▶ **Task statement**: Reproduce all the material exactly, minus any pictures it holds.

━━━━━ Records provided ━━━━━

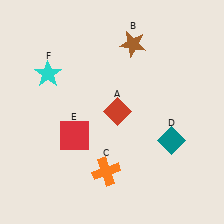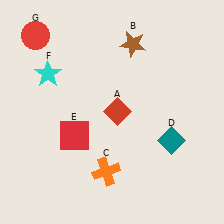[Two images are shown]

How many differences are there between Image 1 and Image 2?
There is 1 difference between the two images.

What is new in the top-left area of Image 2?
A red circle (G) was added in the top-left area of Image 2.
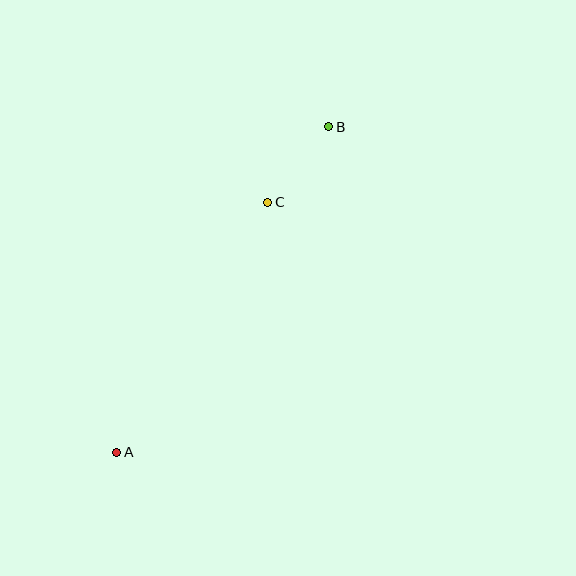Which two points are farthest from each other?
Points A and B are farthest from each other.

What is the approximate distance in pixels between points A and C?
The distance between A and C is approximately 292 pixels.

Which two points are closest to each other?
Points B and C are closest to each other.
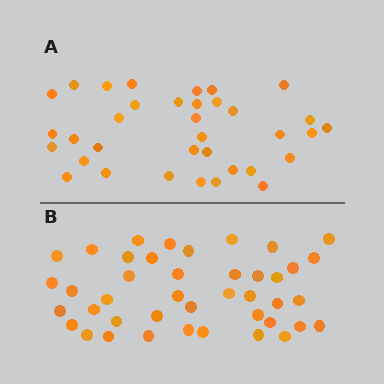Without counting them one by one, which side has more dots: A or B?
Region B (the bottom region) has more dots.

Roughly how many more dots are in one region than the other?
Region B has roughly 8 or so more dots than region A.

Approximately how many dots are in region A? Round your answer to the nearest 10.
About 40 dots. (The exact count is 35, which rounds to 40.)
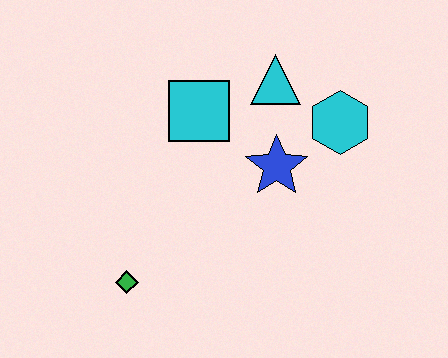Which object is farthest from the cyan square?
The green diamond is farthest from the cyan square.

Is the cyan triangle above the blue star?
Yes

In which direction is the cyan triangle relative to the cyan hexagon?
The cyan triangle is to the left of the cyan hexagon.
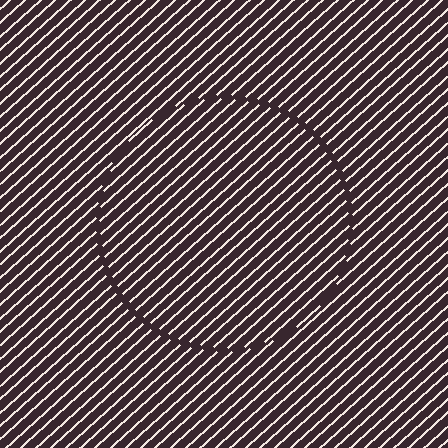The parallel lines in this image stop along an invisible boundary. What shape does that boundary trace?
An illusory circle. The interior of the shape contains the same grating, shifted by half a period — the contour is defined by the phase discontinuity where line-ends from the inner and outer gratings abut.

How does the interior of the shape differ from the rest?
The interior of the shape contains the same grating, shifted by half a period — the contour is defined by the phase discontinuity where line-ends from the inner and outer gratings abut.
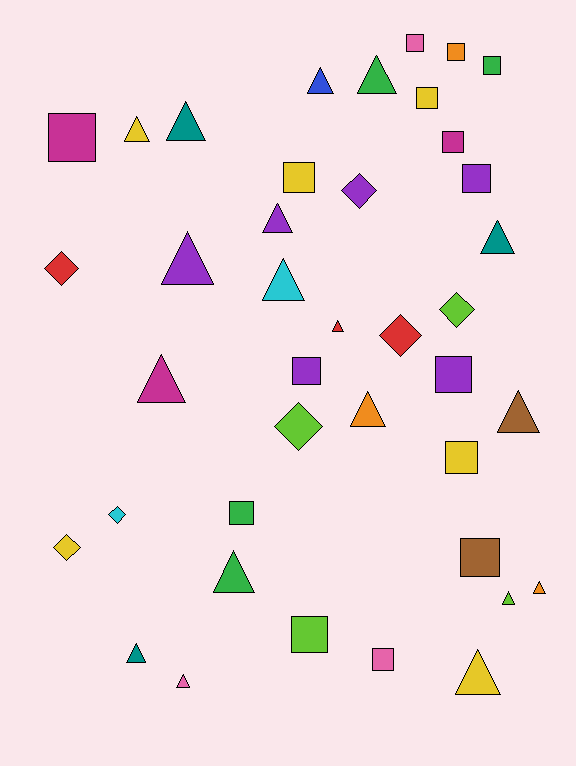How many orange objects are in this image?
There are 3 orange objects.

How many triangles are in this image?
There are 18 triangles.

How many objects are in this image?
There are 40 objects.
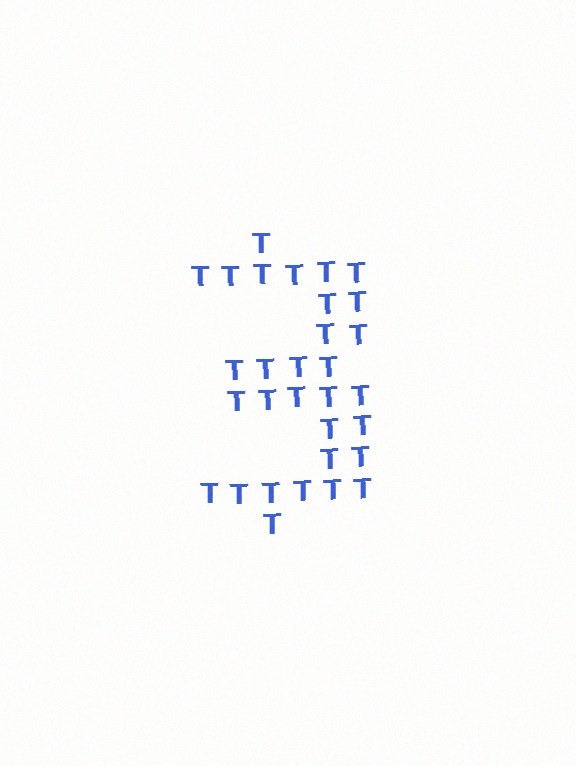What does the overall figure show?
The overall figure shows the digit 3.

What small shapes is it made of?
It is made of small letter T's.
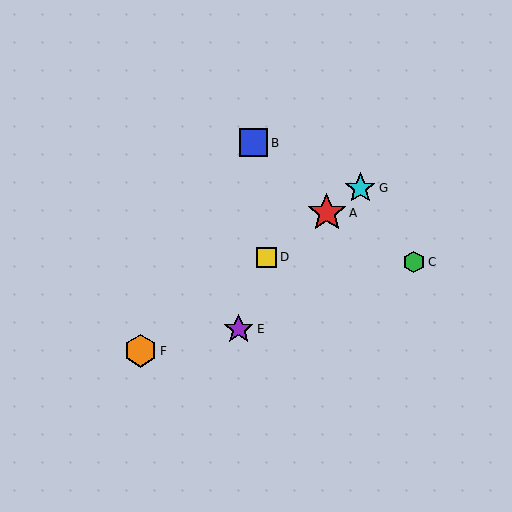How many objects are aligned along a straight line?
4 objects (A, D, F, G) are aligned along a straight line.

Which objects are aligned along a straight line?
Objects A, D, F, G are aligned along a straight line.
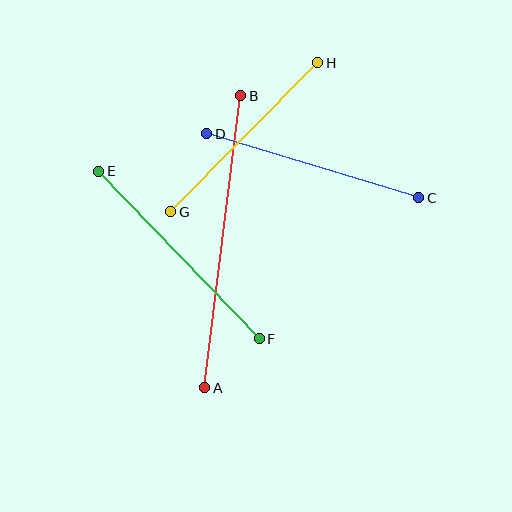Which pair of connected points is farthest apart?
Points A and B are farthest apart.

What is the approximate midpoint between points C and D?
The midpoint is at approximately (313, 166) pixels.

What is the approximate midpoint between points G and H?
The midpoint is at approximately (244, 137) pixels.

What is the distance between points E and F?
The distance is approximately 232 pixels.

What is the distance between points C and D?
The distance is approximately 221 pixels.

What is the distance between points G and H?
The distance is approximately 209 pixels.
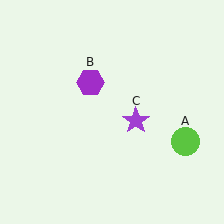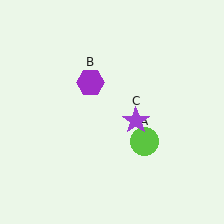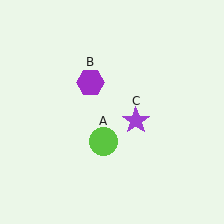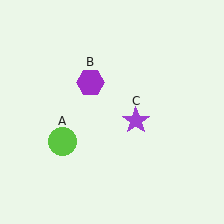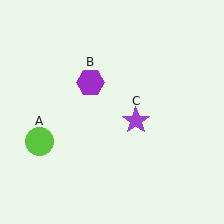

━━━━━

▶ **Task answer**:
[Two images are shown]

How many differences are there between Image 1 and Image 2?
There is 1 difference between the two images.

What is new in the top-left area of Image 2?
A red circle (G) was added in the top-left area of Image 2.
Which two points are farthest from each other?
Points A and B are farthest from each other.

What is the approximate distance in pixels between points A and C?
The distance between A and C is approximately 292 pixels.

Which two points are closest to each other?
Points B and C are closest to each other.
Without counting them one by one, which side has more dots: A or B?
Region B (the bottom region) has more dots.

Roughly how many more dots are in one region than the other?
Region B has roughly 8 or so more dots than region A.

Approximately how many dots are in region A? Round your answer to the nearest 10.
About 40 dots. (The exact count is 35, which rounds to 40.)
Which object is farthest from the cyan square?
The green diamond is farthest from the cyan square.

Is the cyan triangle above the blue star?
Yes

In which direction is the cyan triangle relative to the cyan hexagon?
The cyan triangle is to the left of the cyan hexagon.
The parallel lines in this image stop along an invisible boundary. What shape does that boundary trace?
An illusory circle. The interior of the shape contains the same grating, shifted by half a period — the contour is defined by the phase discontinuity where line-ends from the inner and outer gratings abut.

How does the interior of the shape differ from the rest?
The interior of the shape contains the same grating, shifted by half a period — the contour is defined by the phase discontinuity where line-ends from the inner and outer gratings abut.
How many orange objects are in this image?
There are 3 orange objects.

How many triangles are in this image?
There are 18 triangles.

How many objects are in this image?
There are 40 objects.
What does the overall figure show?
The overall figure shows the digit 3.

What small shapes is it made of?
It is made of small letter T's.
How many objects are aligned along a straight line?
4 objects (A, D, F, G) are aligned along a straight line.

Which objects are aligned along a straight line?
Objects A, D, F, G are aligned along a straight line.
Which pair of connected points is farthest apart?
Points A and B are farthest apart.

What is the approximate midpoint between points C and D?
The midpoint is at approximately (313, 166) pixels.

What is the approximate midpoint between points G and H?
The midpoint is at approximately (244, 137) pixels.

What is the distance between points E and F?
The distance is approximately 232 pixels.

What is the distance between points C and D?
The distance is approximately 221 pixels.

What is the distance between points G and H?
The distance is approximately 209 pixels.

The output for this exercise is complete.